⟨

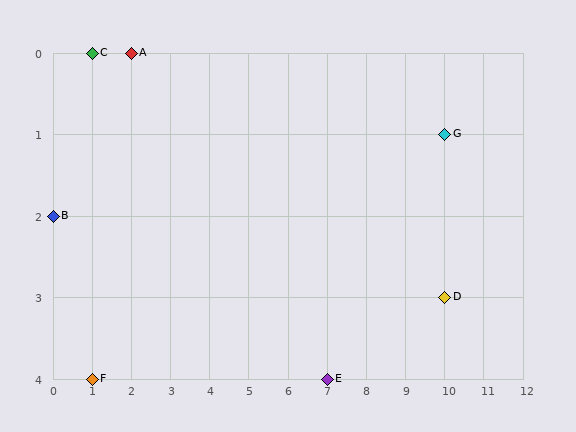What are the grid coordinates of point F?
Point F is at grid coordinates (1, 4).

⟩
⟨

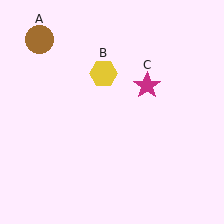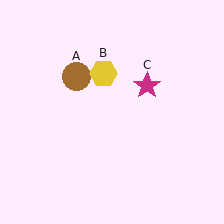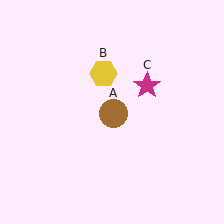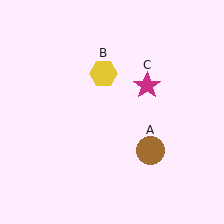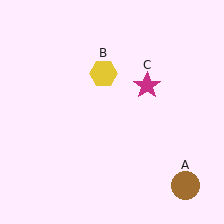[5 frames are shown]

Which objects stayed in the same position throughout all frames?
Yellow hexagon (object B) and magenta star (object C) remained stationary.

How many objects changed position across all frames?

⟩
⟨

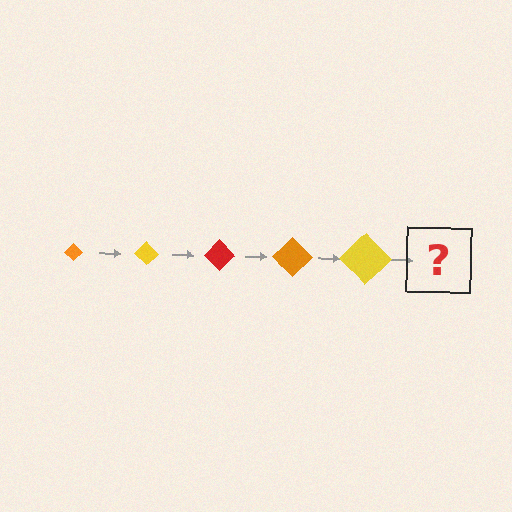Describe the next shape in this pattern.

⟩

## Exercise description
Taking the records above, retype every line from the one with "Which objects stayed" down to the one with "How many objects", exactly and with nothing else.

## Task solution
Which objects stayed in the same position throughout all frames?
Yellow hexagon (object B) and magenta star (object C) remained stationary.

How many objects changed position across all frames?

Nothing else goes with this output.